===== Records provided =====

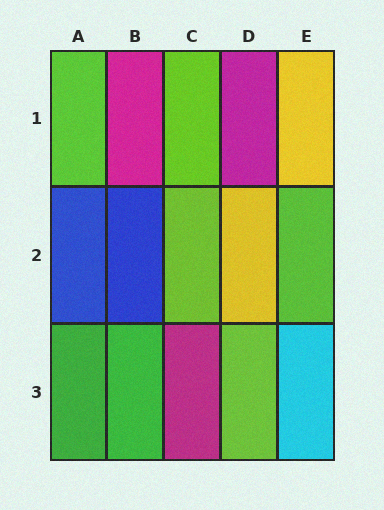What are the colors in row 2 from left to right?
Blue, blue, lime, yellow, lime.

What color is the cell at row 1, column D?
Magenta.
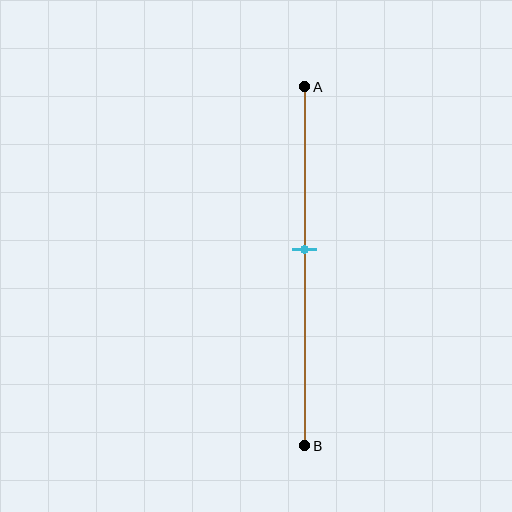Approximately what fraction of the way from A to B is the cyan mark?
The cyan mark is approximately 45% of the way from A to B.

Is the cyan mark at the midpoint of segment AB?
No, the mark is at about 45% from A, not at the 50% midpoint.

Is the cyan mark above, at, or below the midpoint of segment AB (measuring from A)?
The cyan mark is above the midpoint of segment AB.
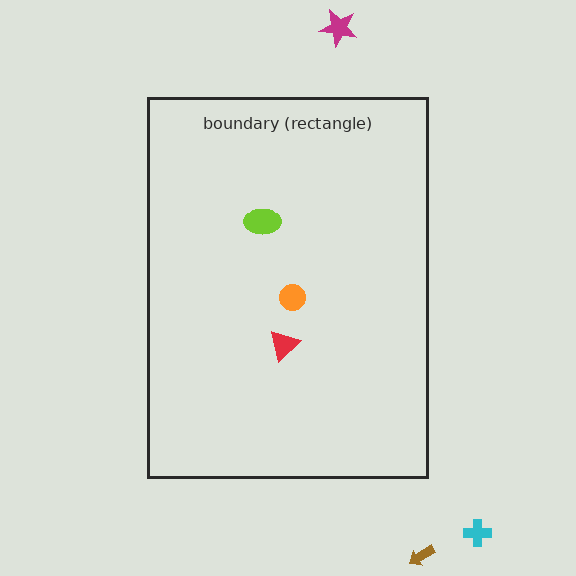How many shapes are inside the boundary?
3 inside, 3 outside.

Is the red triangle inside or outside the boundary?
Inside.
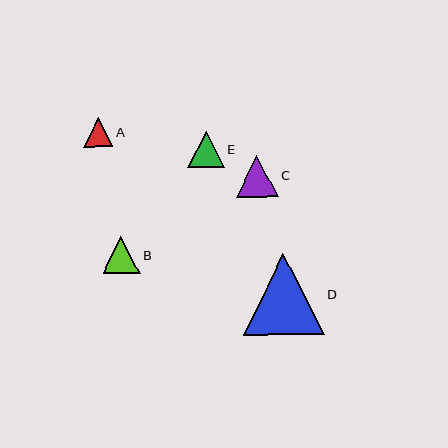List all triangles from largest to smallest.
From largest to smallest: D, C, B, E, A.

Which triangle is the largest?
Triangle D is the largest with a size of approximately 81 pixels.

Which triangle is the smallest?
Triangle A is the smallest with a size of approximately 29 pixels.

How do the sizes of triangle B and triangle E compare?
Triangle B and triangle E are approximately the same size.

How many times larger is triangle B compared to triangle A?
Triangle B is approximately 1.3 times the size of triangle A.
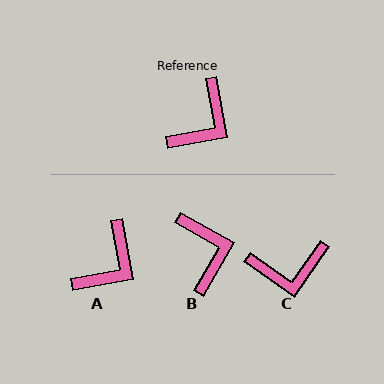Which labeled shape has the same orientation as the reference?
A.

=====

# What you should do
Using the records above, output their complete text exactly, minus any images.

# Completed task
What are the colors in row 2 from left to right?
Blue, blue, lime, yellow, lime.

What color is the cell at row 1, column D?
Magenta.
Approximately what fraction of the way from A to B is the cyan mark?
The cyan mark is approximately 45% of the way from A to B.

Is the cyan mark at the midpoint of segment AB?
No, the mark is at about 45% from A, not at the 50% midpoint.

Is the cyan mark above, at, or below the midpoint of segment AB (measuring from A)?
The cyan mark is above the midpoint of segment AB.
How many shapes are inside the boundary?
3 inside, 3 outside.

Is the red triangle inside or outside the boundary?
Inside.
List all triangles from largest to smallest.
From largest to smallest: D, C, B, E, A.

Which triangle is the largest?
Triangle D is the largest with a size of approximately 81 pixels.

Which triangle is the smallest?
Triangle A is the smallest with a size of approximately 29 pixels.

How do the sizes of triangle B and triangle E compare?
Triangle B and triangle E are approximately the same size.

How many times larger is triangle B compared to triangle A?
Triangle B is approximately 1.3 times the size of triangle A.
Which labeled shape has the same orientation as the reference?
A.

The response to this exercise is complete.